(Items listed in a dataset)
++++++

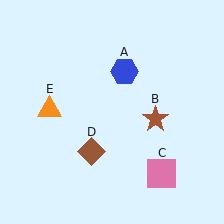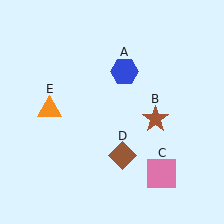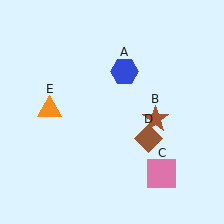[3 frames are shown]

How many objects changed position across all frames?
1 object changed position: brown diamond (object D).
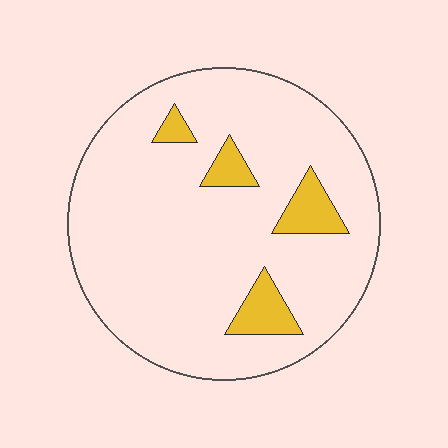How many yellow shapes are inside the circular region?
4.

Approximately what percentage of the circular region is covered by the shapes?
Approximately 10%.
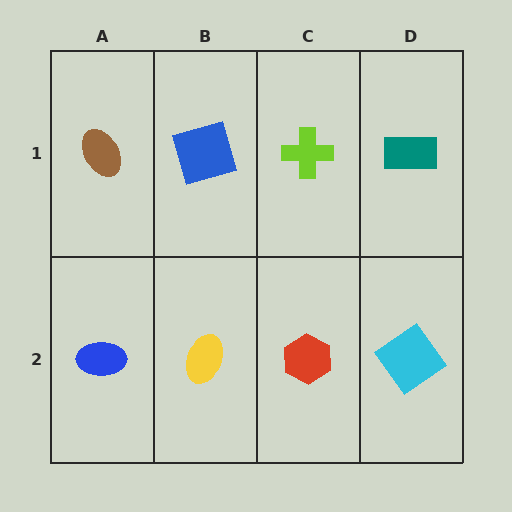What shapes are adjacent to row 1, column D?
A cyan diamond (row 2, column D), a lime cross (row 1, column C).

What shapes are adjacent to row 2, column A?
A brown ellipse (row 1, column A), a yellow ellipse (row 2, column B).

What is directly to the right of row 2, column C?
A cyan diamond.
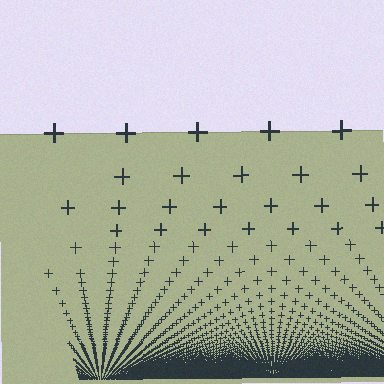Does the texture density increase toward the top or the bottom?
Density increases toward the bottom.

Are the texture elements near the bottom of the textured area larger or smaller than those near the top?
Smaller. The gradient is inverted — elements near the bottom are smaller and denser.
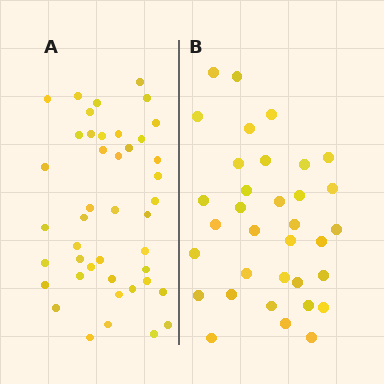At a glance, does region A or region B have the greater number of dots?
Region A (the left region) has more dots.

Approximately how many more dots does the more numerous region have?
Region A has roughly 8 or so more dots than region B.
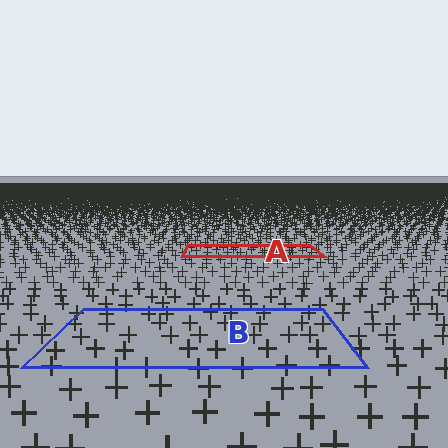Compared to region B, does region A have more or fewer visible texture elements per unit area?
Region A has more texture elements per unit area — they are packed more densely because it is farther away.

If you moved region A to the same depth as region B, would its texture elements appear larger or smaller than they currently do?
They would appear larger. At a closer depth, the same texture elements are projected at a bigger on-screen size.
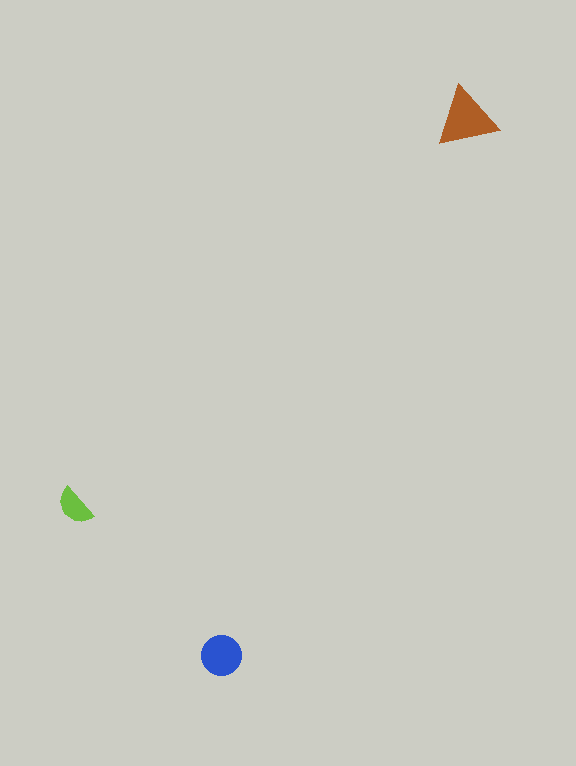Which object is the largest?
The brown triangle.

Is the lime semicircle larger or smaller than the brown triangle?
Smaller.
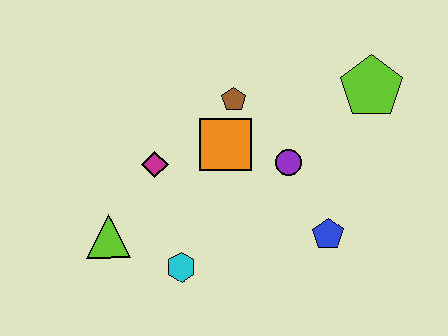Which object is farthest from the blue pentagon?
The lime triangle is farthest from the blue pentagon.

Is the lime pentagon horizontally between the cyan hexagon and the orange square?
No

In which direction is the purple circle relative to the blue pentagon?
The purple circle is above the blue pentagon.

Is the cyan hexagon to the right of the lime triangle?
Yes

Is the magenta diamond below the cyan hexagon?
No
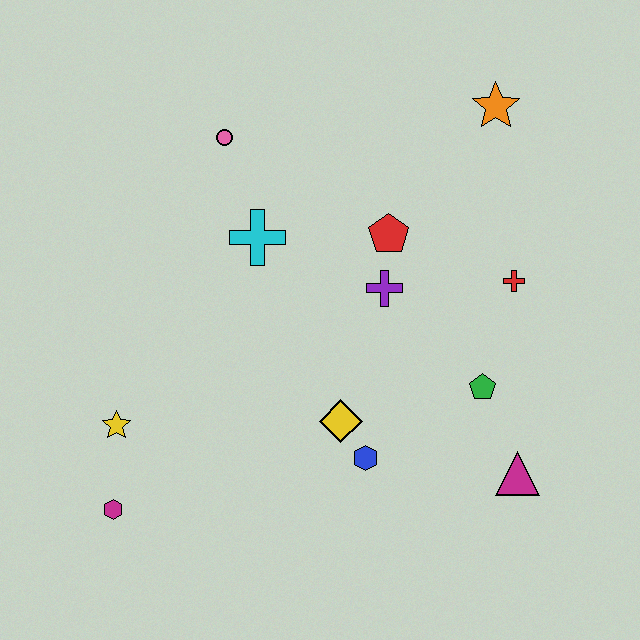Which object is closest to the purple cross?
The red pentagon is closest to the purple cross.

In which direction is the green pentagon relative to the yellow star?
The green pentagon is to the right of the yellow star.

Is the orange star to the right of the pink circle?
Yes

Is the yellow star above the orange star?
No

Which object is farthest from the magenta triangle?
The pink circle is farthest from the magenta triangle.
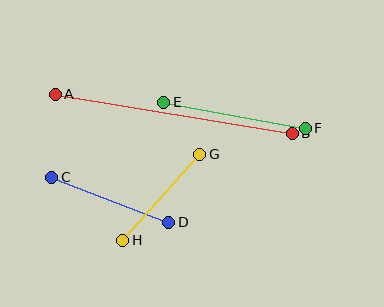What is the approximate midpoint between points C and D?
The midpoint is at approximately (110, 200) pixels.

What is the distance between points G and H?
The distance is approximately 116 pixels.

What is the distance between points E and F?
The distance is approximately 144 pixels.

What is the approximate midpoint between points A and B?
The midpoint is at approximately (174, 114) pixels.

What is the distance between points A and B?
The distance is approximately 240 pixels.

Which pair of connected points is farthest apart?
Points A and B are farthest apart.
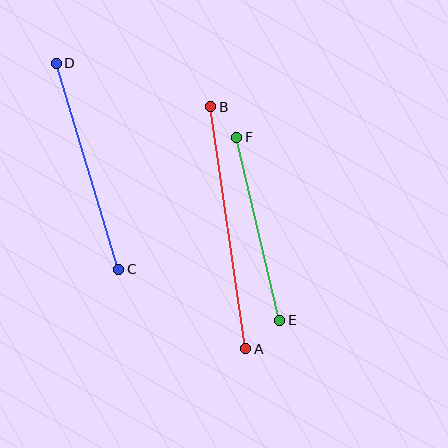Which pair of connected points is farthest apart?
Points A and B are farthest apart.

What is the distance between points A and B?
The distance is approximately 245 pixels.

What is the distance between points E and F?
The distance is approximately 188 pixels.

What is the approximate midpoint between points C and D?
The midpoint is at approximately (88, 166) pixels.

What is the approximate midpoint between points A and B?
The midpoint is at approximately (228, 228) pixels.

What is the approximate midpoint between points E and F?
The midpoint is at approximately (258, 229) pixels.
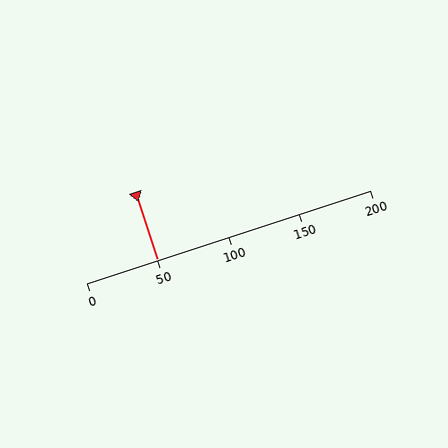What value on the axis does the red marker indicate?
The marker indicates approximately 50.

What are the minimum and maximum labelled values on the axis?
The axis runs from 0 to 200.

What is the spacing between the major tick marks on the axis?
The major ticks are spaced 50 apart.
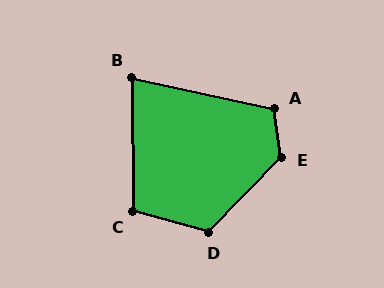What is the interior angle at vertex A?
Approximately 110 degrees (obtuse).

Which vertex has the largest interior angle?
E, at approximately 129 degrees.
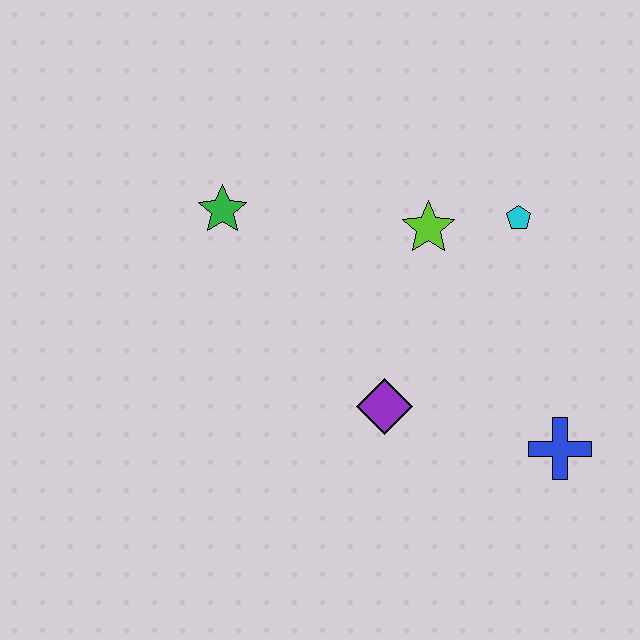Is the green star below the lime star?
No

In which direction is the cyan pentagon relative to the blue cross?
The cyan pentagon is above the blue cross.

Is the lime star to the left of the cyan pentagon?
Yes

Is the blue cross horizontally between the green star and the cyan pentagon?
No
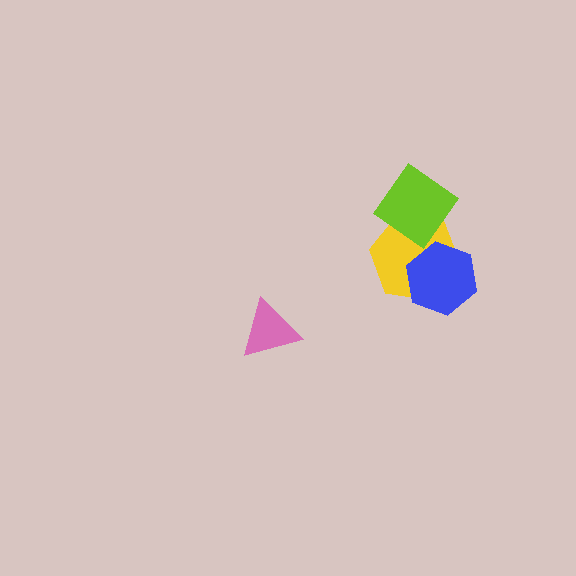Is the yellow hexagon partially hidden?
Yes, it is partially covered by another shape.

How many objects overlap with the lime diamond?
1 object overlaps with the lime diamond.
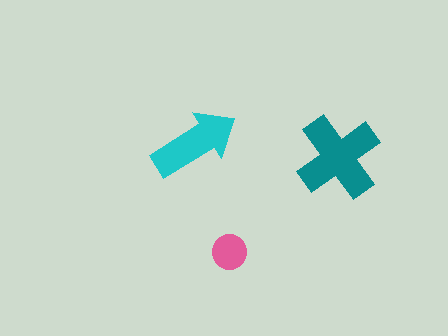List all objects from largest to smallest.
The teal cross, the cyan arrow, the pink circle.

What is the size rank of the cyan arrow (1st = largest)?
2nd.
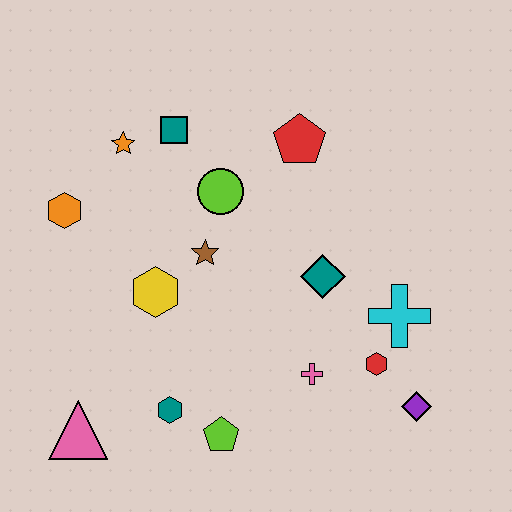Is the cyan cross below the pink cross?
No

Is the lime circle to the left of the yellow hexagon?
No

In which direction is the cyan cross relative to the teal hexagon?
The cyan cross is to the right of the teal hexagon.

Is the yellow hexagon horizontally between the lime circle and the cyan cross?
No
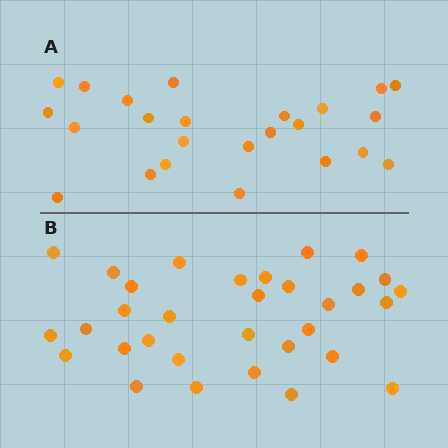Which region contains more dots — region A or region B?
Region B (the bottom region) has more dots.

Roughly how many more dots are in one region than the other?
Region B has roughly 8 or so more dots than region A.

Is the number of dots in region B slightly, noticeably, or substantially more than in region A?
Region B has noticeably more, but not dramatically so. The ratio is roughly 1.3 to 1.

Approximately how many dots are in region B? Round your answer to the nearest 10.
About 30 dots. (The exact count is 32, which rounds to 30.)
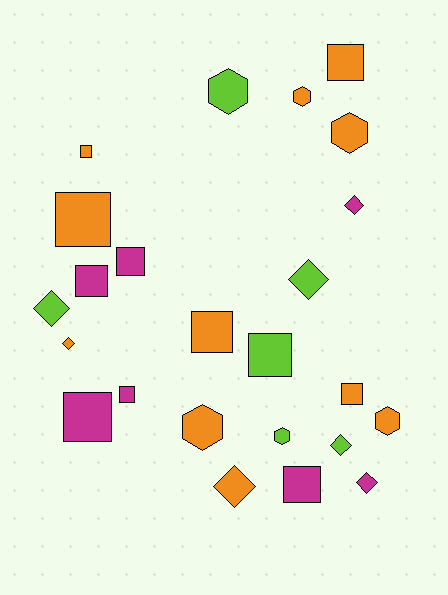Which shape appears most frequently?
Square, with 11 objects.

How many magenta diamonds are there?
There are 2 magenta diamonds.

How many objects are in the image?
There are 24 objects.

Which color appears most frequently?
Orange, with 11 objects.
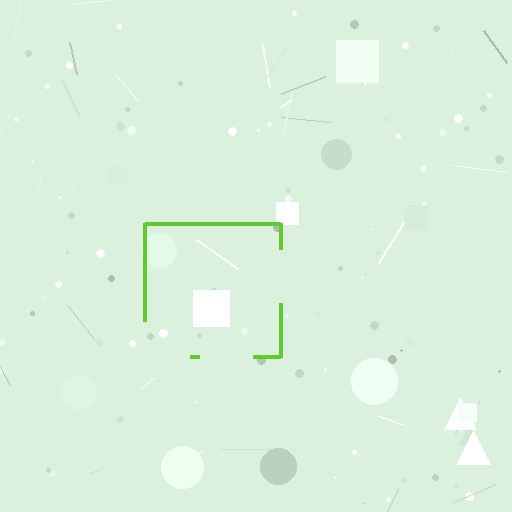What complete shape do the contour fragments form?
The contour fragments form a square.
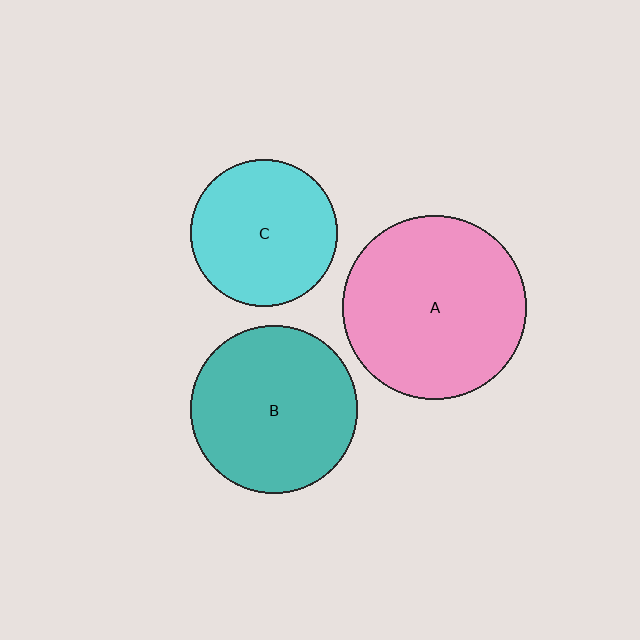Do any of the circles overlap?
No, none of the circles overlap.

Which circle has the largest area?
Circle A (pink).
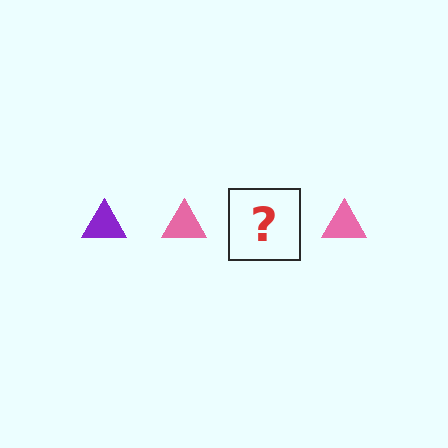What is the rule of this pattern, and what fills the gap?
The rule is that the pattern cycles through purple, pink triangles. The gap should be filled with a purple triangle.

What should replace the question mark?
The question mark should be replaced with a purple triangle.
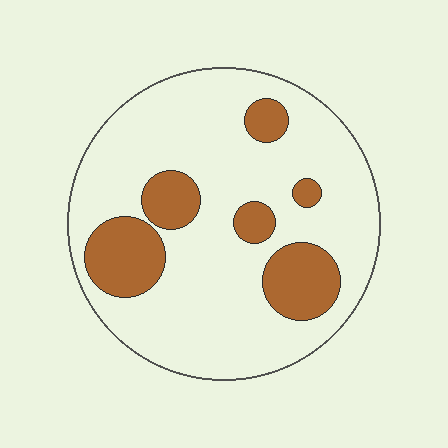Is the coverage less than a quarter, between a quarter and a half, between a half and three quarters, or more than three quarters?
Less than a quarter.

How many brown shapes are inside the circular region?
6.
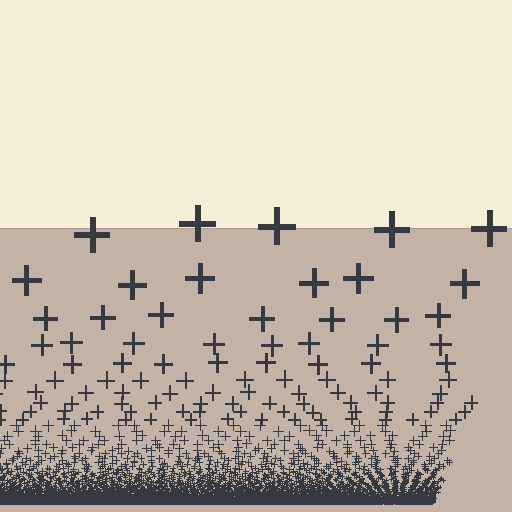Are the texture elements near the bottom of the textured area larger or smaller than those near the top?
Smaller. The gradient is inverted — elements near the bottom are smaller and denser.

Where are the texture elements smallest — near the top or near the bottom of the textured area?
Near the bottom.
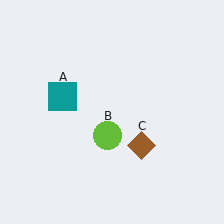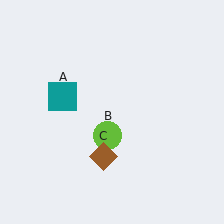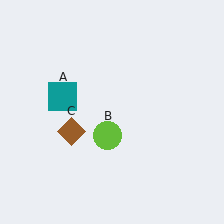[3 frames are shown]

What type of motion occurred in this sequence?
The brown diamond (object C) rotated clockwise around the center of the scene.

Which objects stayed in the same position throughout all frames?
Teal square (object A) and lime circle (object B) remained stationary.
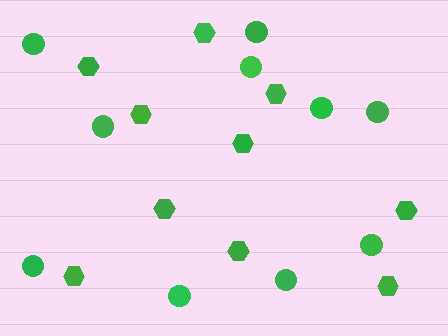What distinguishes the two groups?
There are 2 groups: one group of hexagons (10) and one group of circles (10).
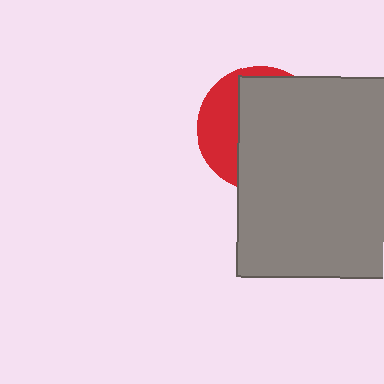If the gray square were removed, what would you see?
You would see the complete red circle.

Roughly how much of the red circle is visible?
A small part of it is visible (roughly 32%).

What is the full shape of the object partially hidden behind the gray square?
The partially hidden object is a red circle.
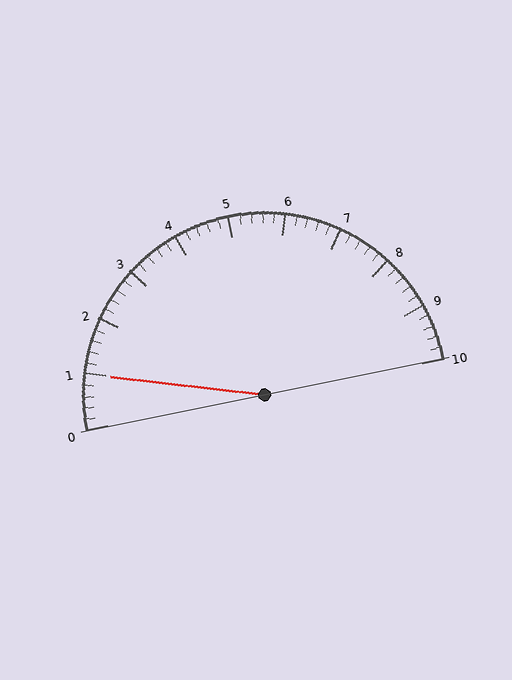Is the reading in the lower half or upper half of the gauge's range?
The reading is in the lower half of the range (0 to 10).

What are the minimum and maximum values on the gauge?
The gauge ranges from 0 to 10.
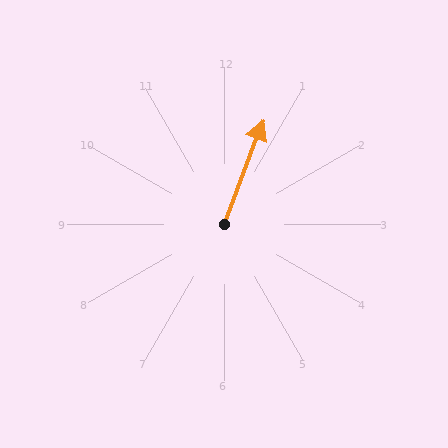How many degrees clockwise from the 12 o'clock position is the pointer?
Approximately 21 degrees.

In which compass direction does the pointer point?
North.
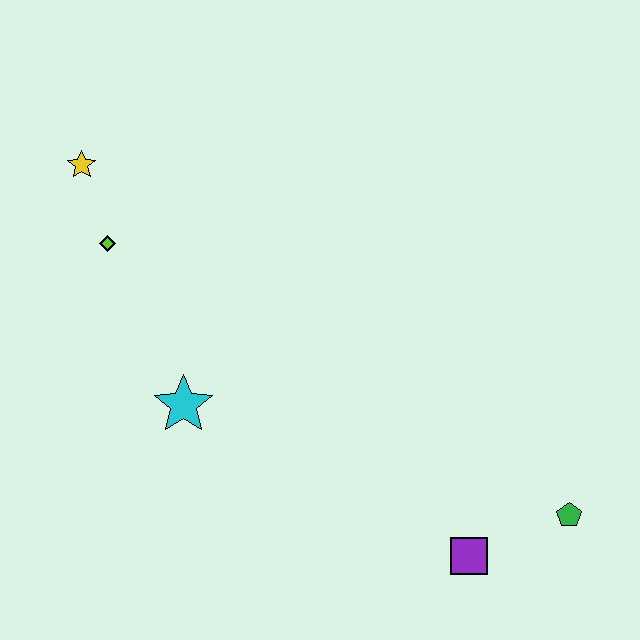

++++++

#### The request
Set down only the lines running from the line with "If the gray" to the end of the entries, inclusive; omit every picture.

#### Worked solution
If the gray square were removed, what would you see?
You would see the complete red circle.

Roughly how much of the red circle is visible?
A small part of it is visible (roughly 32%).

What is the full shape of the object partially hidden behind the gray square?
The partially hidden object is a red circle.
Is the reading in the lower half or upper half of the gauge's range?
The reading is in the lower half of the range (0 to 10).

What are the minimum and maximum values on the gauge?
The gauge ranges from 0 to 10.
How many degrees clockwise from the 12 o'clock position is the pointer?
Approximately 21 degrees.

In which compass direction does the pointer point?
North.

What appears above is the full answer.